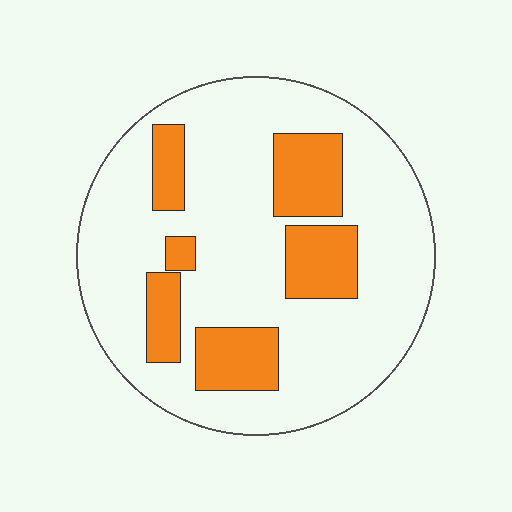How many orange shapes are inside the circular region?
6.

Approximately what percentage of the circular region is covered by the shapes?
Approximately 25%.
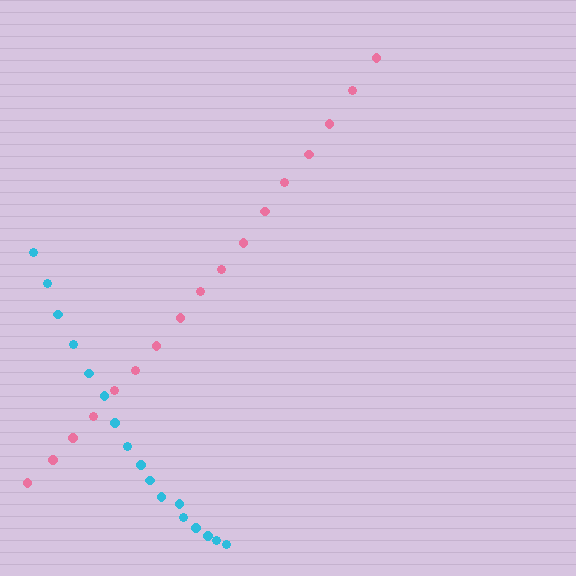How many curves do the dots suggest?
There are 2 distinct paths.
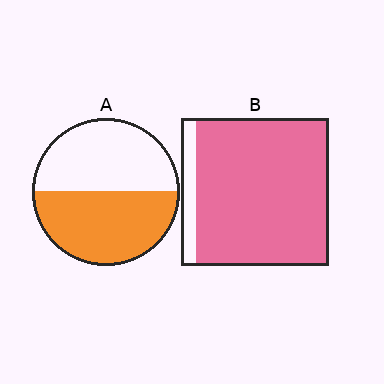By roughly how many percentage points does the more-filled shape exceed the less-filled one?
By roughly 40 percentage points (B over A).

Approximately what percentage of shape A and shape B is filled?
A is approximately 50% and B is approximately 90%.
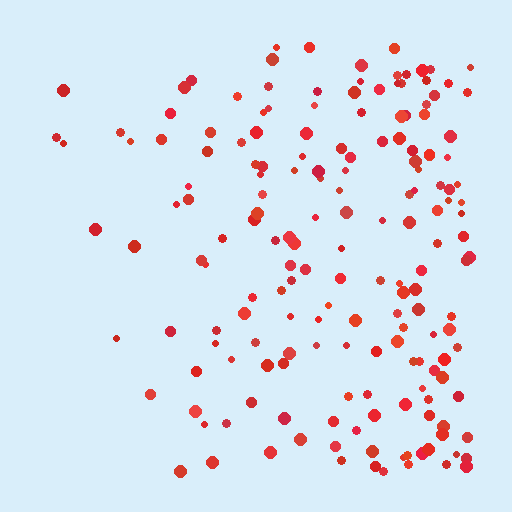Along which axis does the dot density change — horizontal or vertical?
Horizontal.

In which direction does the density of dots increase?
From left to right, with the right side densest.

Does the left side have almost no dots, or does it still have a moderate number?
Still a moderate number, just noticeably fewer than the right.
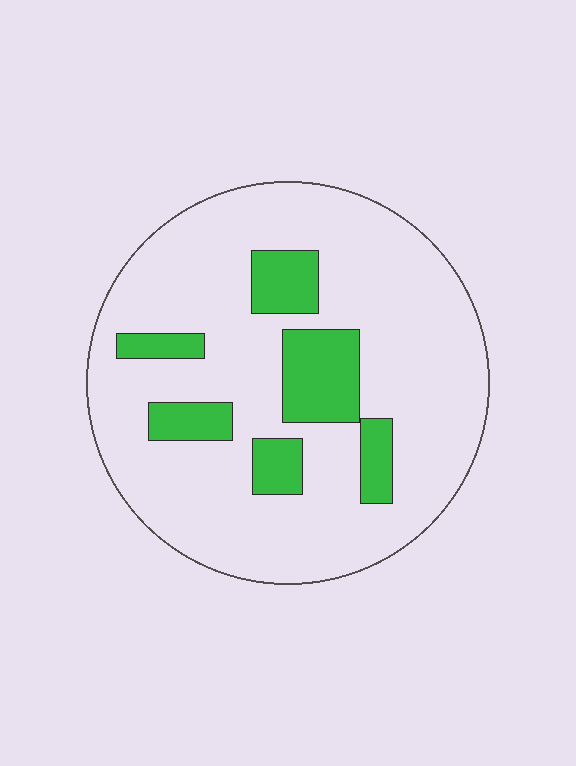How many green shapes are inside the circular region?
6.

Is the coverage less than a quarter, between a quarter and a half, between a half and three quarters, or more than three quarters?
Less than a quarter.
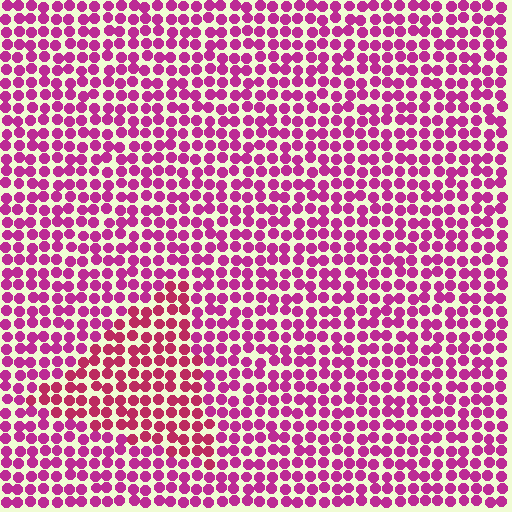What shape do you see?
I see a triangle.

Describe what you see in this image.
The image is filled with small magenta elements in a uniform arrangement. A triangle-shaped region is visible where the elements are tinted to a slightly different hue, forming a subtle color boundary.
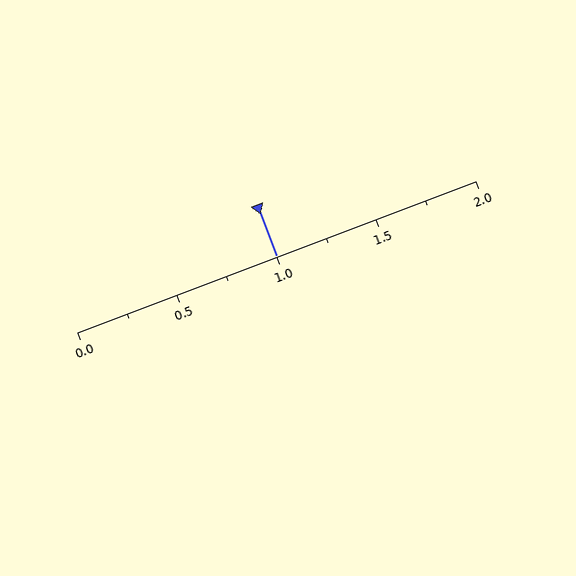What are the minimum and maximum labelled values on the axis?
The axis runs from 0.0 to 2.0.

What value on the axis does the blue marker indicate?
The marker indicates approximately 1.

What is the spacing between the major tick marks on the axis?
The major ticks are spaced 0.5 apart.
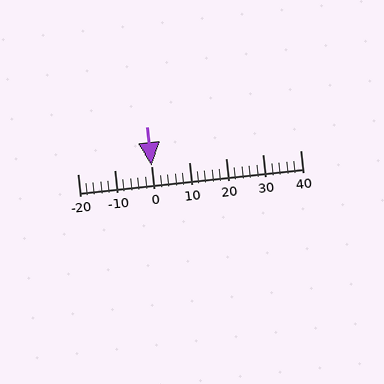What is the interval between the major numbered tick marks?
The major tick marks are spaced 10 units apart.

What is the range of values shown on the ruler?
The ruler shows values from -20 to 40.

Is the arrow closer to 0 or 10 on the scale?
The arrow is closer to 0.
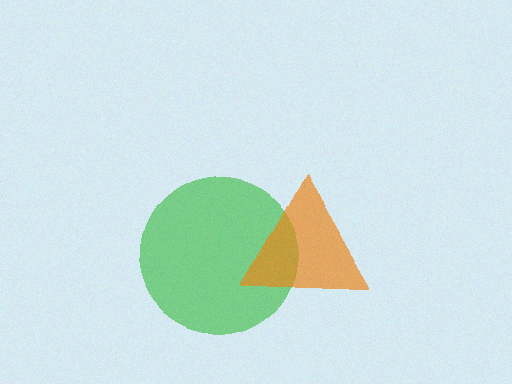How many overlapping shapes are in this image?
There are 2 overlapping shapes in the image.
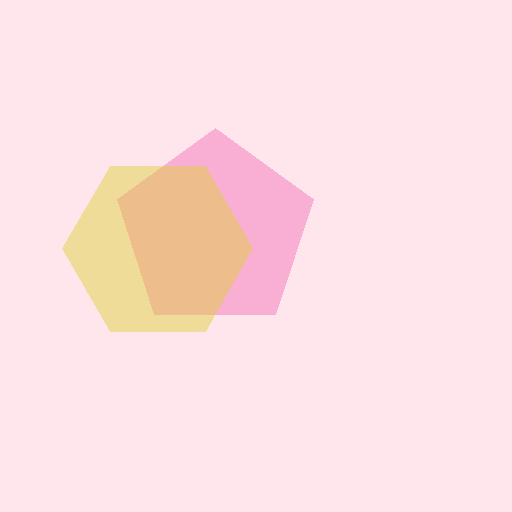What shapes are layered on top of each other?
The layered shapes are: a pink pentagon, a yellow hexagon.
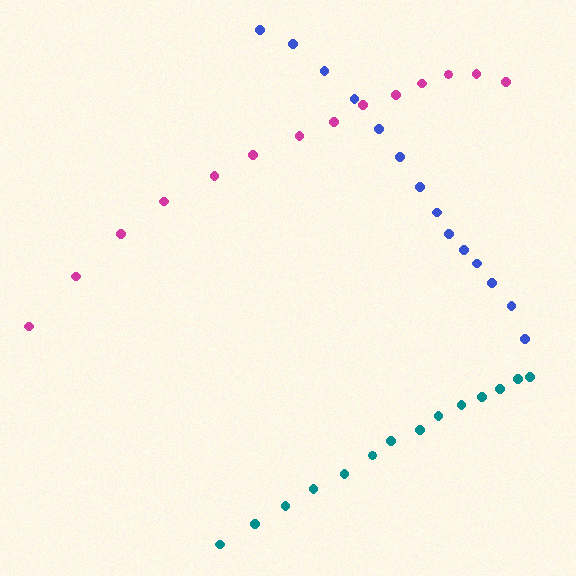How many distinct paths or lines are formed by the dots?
= = = =
Copy out the records above in full, exactly as written, but not the pictures.

How many orange shapes are inside the circular region?
6.

Approximately what percentage of the circular region is covered by the shapes?
Approximately 25%.
How many curves do the dots suggest?
There are 2 distinct paths.
By roughly how many percentage points does the more-filled shape exceed the less-filled one?
By roughly 40 percentage points (B over A).

Approximately what percentage of shape A and shape B is filled?
A is approximately 50% and B is approximately 90%.
Along which axis does the dot density change — horizontal or vertical?
Horizontal.

In which direction does the density of dots increase?
From left to right, with the right side densest.

Does the left side have almost no dots, or does it still have a moderate number?
Still a moderate number, just noticeably fewer than the right.
How many green shapes are inside the circular region?
6.

Is the coverage less than a quarter, between a quarter and a half, between a half and three quarters, or more than three quarters?
Less than a quarter.
What shape do you see?
I see a triangle.

Describe what you see in this image.
The image is filled with small magenta elements in a uniform arrangement. A triangle-shaped region is visible where the elements are tinted to a slightly different hue, forming a subtle color boundary.
What are the minimum and maximum labelled values on the axis?
The axis runs from 0.0 to 2.0.

What value on the axis does the blue marker indicate?
The marker indicates approximately 1.

What is the spacing between the major tick marks on the axis?
The major ticks are spaced 0.5 apart.
What is the interval between the major numbered tick marks?
The major tick marks are spaced 10 units apart.

What is the range of values shown on the ruler?
The ruler shows values from -20 to 40.

Is the arrow closer to 0 or 10 on the scale?
The arrow is closer to 0.
How many overlapping shapes are in this image?
There are 2 overlapping shapes in the image.
What shapes are layered on top of each other?
The layered shapes are: a pink pentagon, a yellow hexagon.
How many distinct paths or lines are formed by the dots?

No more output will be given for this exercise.